Can the lines below, from the one that holds "What is the" to the very end, be echoed exactly, with both ends included and no pictures?

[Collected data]
========

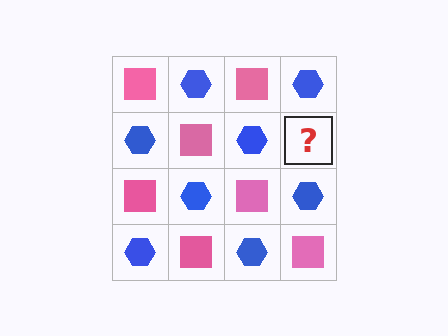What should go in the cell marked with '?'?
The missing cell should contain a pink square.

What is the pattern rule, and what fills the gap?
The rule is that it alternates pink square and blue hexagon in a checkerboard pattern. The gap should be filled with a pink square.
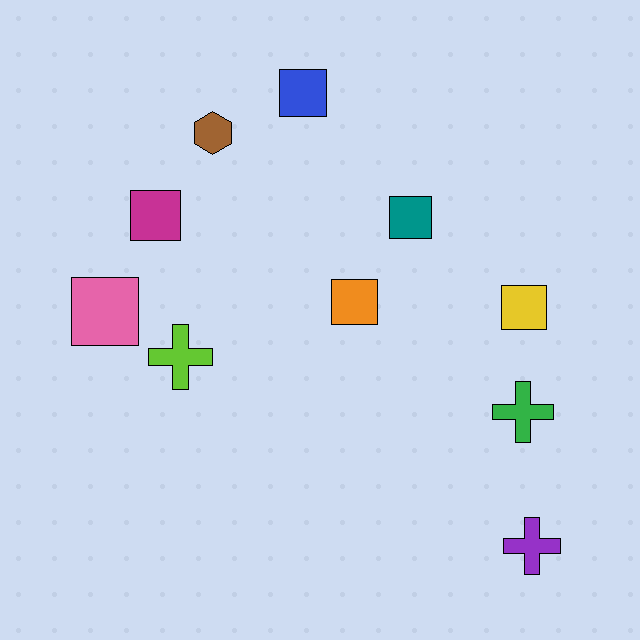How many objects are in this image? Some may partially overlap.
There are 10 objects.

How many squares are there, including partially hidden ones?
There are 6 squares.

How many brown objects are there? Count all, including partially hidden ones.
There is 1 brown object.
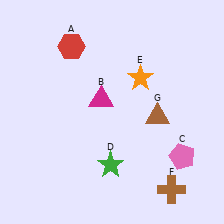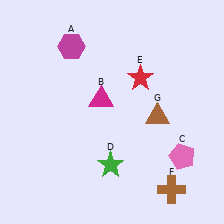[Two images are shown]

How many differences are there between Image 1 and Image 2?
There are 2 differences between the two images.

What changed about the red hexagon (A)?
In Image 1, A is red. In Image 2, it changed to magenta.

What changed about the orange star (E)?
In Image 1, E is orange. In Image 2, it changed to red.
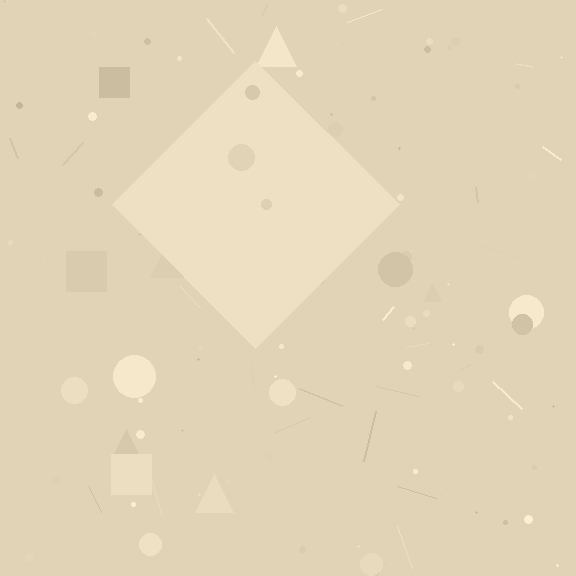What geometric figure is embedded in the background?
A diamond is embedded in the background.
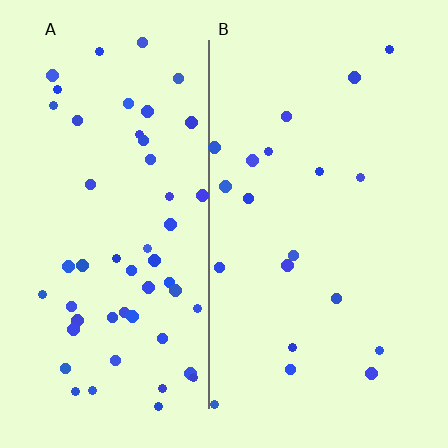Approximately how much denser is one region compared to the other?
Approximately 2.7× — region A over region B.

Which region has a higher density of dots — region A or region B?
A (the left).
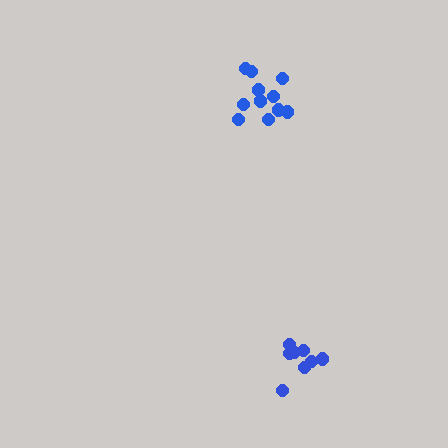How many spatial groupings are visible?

========

[Solved exercise]
What is the pattern rule, and what fills the gap?
The rule is that it alternates pink square and blue hexagon in a checkerboard pattern. The gap should be filled with a pink square.
How many objects are in this image? Some may partially overlap.
There are 10 objects.

How many squares are there, including partially hidden ones?
There are 6 squares.

How many brown objects are there? Count all, including partially hidden ones.
There is 1 brown object.
[Two images are shown]

How many differences are there between Image 1 and Image 2?
There are 2 differences between the two images.

What changed about the red hexagon (A)?
In Image 1, A is red. In Image 2, it changed to magenta.

What changed about the orange star (E)?
In Image 1, E is orange. In Image 2, it changed to red.
What geometric figure is embedded in the background?
A diamond is embedded in the background.
Approximately how much denser is one region compared to the other?
Approximately 2.7× — region A over region B.

Which region has a higher density of dots — region A or region B?
A (the left).
How many spatial groupings are visible?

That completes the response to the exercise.